Goal of the exercise:
Produce an exact copy of the lines from the line that contains "Is the blue circle above the yellow diamond?" to the end of the listing below.

Material provided:
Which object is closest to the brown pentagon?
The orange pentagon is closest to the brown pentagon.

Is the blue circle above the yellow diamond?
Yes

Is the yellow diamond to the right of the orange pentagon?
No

Task result:
Is the blue circle above the yellow diamond?
Yes

Is the yellow diamond to the right of the orange pentagon?
No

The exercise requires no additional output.